WORK ORDER - Everything in the listing must be repeated exactly, apart from the images.

DATA EXCERPTS -
****************************************
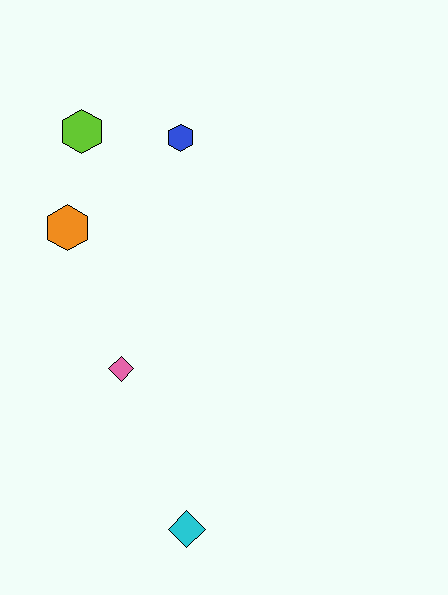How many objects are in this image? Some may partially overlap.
There are 5 objects.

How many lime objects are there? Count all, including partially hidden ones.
There is 1 lime object.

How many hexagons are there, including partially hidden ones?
There are 3 hexagons.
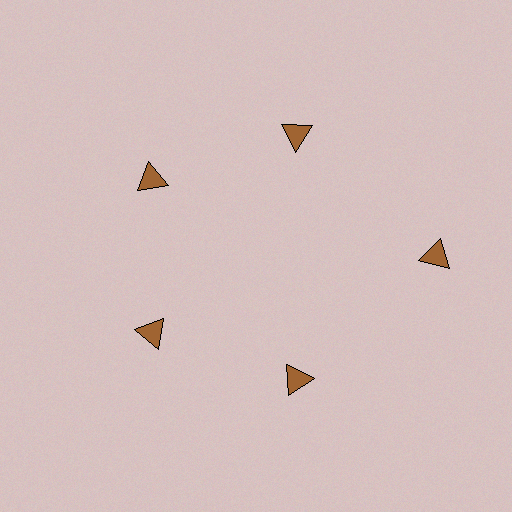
****************************************
SOLUTION TO THE PROBLEM -
How many objects are in this image? Some may partially overlap.
There are 5 objects.

How many lime objects are there? Count all, including partially hidden ones.
There is 1 lime object.

How many hexagons are there, including partially hidden ones?
There are 3 hexagons.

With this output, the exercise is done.